**Data under study**
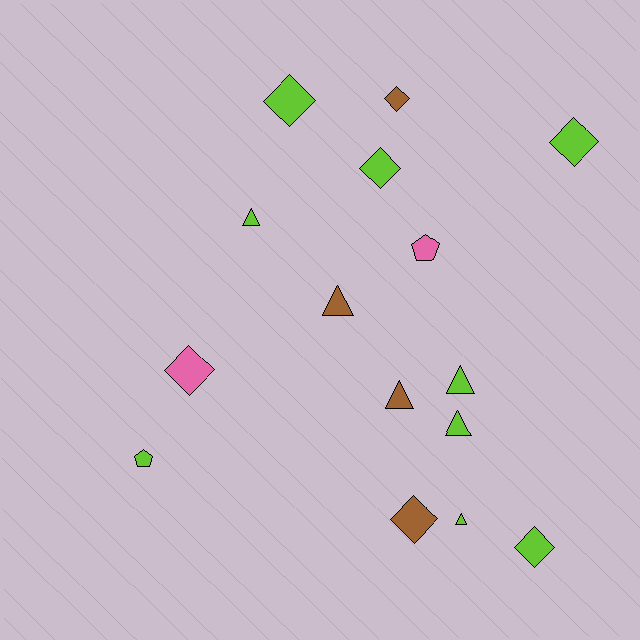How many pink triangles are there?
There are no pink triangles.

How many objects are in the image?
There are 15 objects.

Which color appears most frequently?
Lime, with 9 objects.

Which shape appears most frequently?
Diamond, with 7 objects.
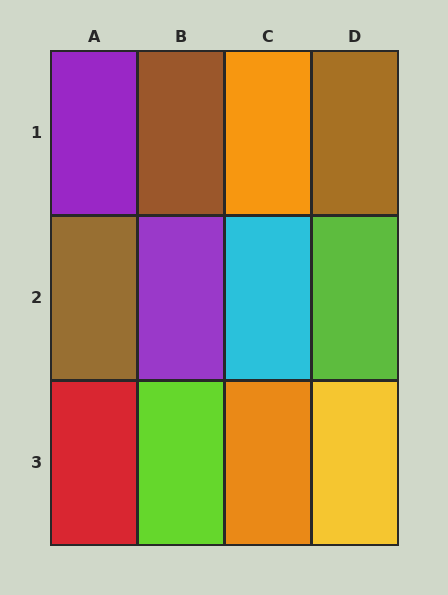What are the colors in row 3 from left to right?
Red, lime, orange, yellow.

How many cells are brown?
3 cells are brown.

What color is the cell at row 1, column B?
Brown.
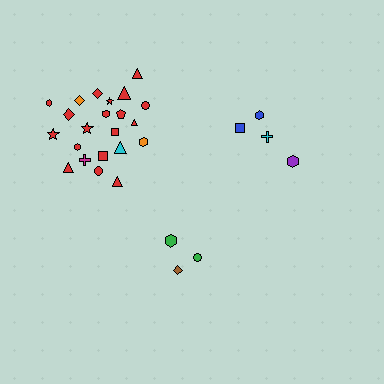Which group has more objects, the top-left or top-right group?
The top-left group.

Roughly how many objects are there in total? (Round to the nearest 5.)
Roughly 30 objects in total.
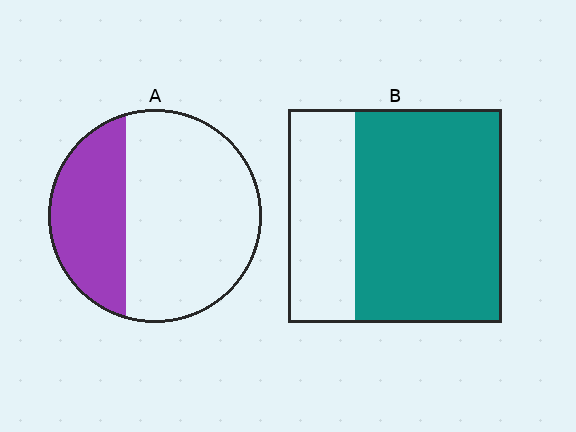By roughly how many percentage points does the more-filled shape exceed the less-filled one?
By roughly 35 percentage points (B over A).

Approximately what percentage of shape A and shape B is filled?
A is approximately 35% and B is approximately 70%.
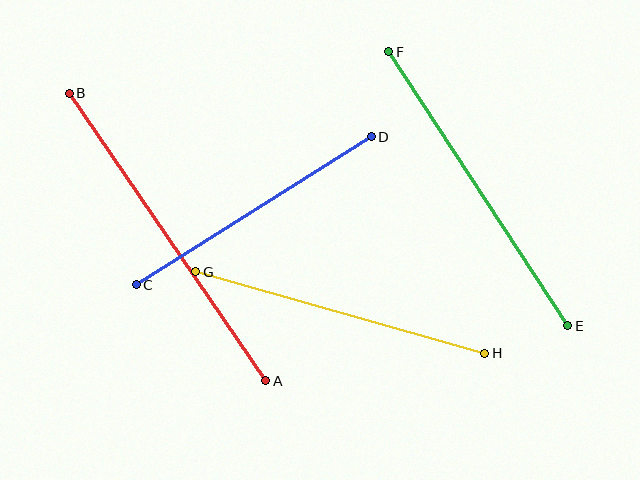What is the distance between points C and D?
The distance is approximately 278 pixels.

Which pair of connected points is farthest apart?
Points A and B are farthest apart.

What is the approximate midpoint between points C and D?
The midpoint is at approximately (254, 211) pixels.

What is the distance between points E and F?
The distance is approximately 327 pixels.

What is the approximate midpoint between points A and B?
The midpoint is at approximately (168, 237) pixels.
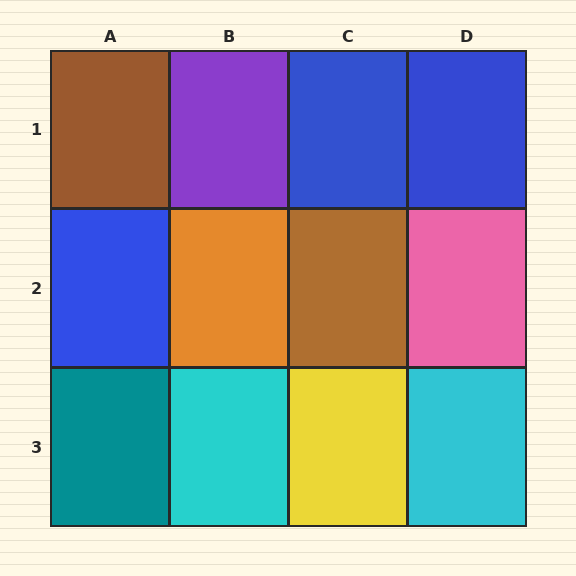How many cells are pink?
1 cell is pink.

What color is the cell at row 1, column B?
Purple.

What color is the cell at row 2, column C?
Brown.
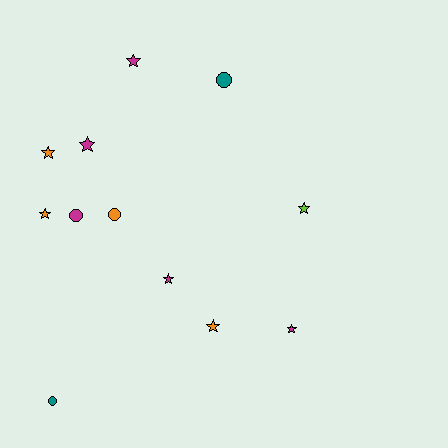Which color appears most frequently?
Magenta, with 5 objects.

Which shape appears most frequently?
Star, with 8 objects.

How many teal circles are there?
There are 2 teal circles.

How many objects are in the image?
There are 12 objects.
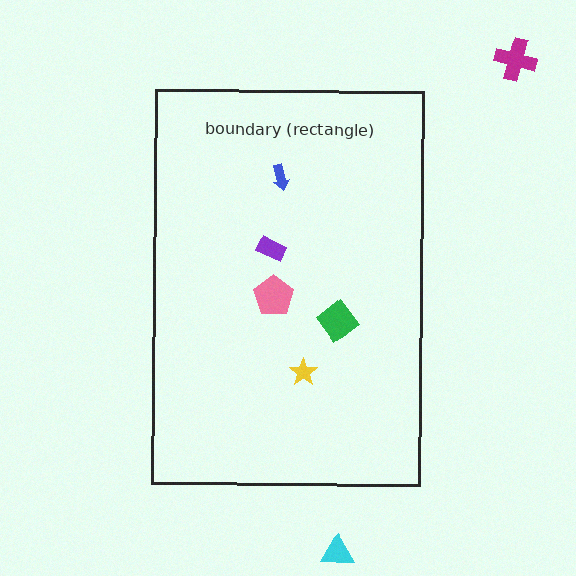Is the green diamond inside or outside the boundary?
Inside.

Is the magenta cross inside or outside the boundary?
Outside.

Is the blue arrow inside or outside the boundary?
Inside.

**Your objective**
Above are records with pictures; repeat them exactly, but without the pictures.

**Finished task**
How many pink triangles are there?
There are no pink triangles.

How many objects are in the image?
There are 15 objects.

Which color appears most frequently?
Lime, with 9 objects.

Which shape appears most frequently?
Diamond, with 7 objects.
What are the colors in row 3 from left to right?
Red, lime, orange, yellow.

How many cells are brown?
3 cells are brown.

What color is the cell at row 1, column B?
Brown.
Which group has more objects, the top-left or top-right group?
The top-left group.

Roughly how many objects are there in total? (Round to the nearest 5.)
Roughly 30 objects in total.
By roughly how many percentage points does the more-filled shape exceed the less-filled one?
By roughly 35 percentage points (B over A).

Approximately what percentage of shape A and shape B is filled?
A is approximately 35% and B is approximately 70%.
What is the distance between points C and D?
The distance is approximately 278 pixels.

Which pair of connected points is farthest apart?
Points A and B are farthest apart.

What is the approximate midpoint between points C and D?
The midpoint is at approximately (254, 211) pixels.

What is the distance between points E and F?
The distance is approximately 327 pixels.

What is the approximate midpoint between points A and B?
The midpoint is at approximately (168, 237) pixels.
How many cells are pink?
1 cell is pink.

What color is the cell at row 1, column B?
Purple.

What color is the cell at row 2, column C?
Brown.
Which color appears most frequently?
Magenta, with 5 objects.

Which shape appears most frequently?
Star, with 8 objects.

How many teal circles are there?
There are 2 teal circles.

How many objects are in the image?
There are 12 objects.
Is the green diamond inside or outside the boundary?
Inside.

Is the magenta cross inside or outside the boundary?
Outside.

Is the blue arrow inside or outside the boundary?
Inside.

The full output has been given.